• _RAW DATA_
- - - - - - -

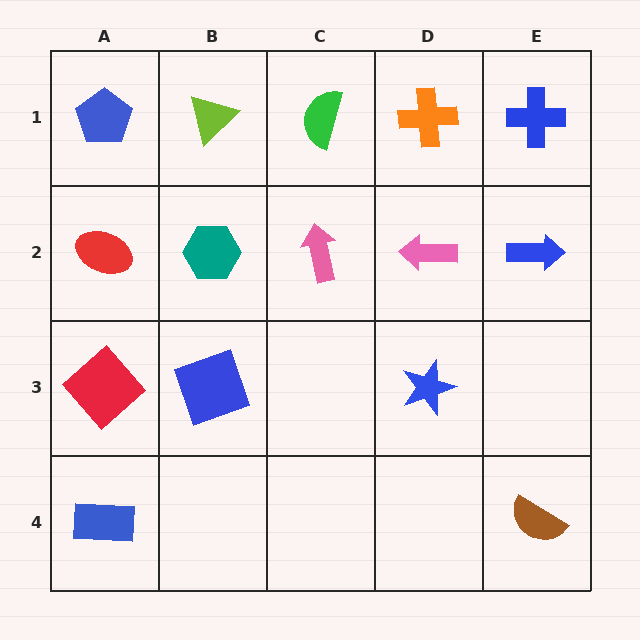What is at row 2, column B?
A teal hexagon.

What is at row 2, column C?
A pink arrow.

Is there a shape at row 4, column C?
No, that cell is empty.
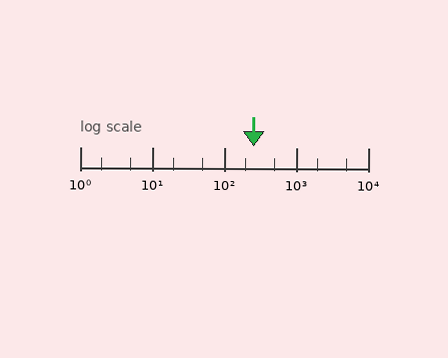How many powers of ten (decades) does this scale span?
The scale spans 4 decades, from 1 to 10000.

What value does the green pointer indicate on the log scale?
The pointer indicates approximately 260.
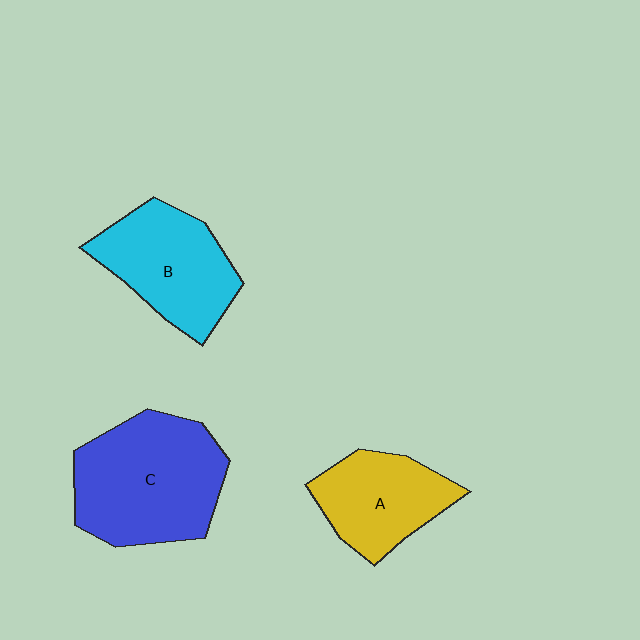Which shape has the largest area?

- - - - - - -

In the records above, locate the line with "How many powers"; output it and each line after it through the last one, exactly, omitting pictures.

• _WRITTEN SOLUTION_
How many powers of ten (decades) does this scale span?
The scale spans 4 decades, from 1 to 10000.

What value does the green pointer indicate on the log scale?
The pointer indicates approximately 260.
Which shape has the largest area?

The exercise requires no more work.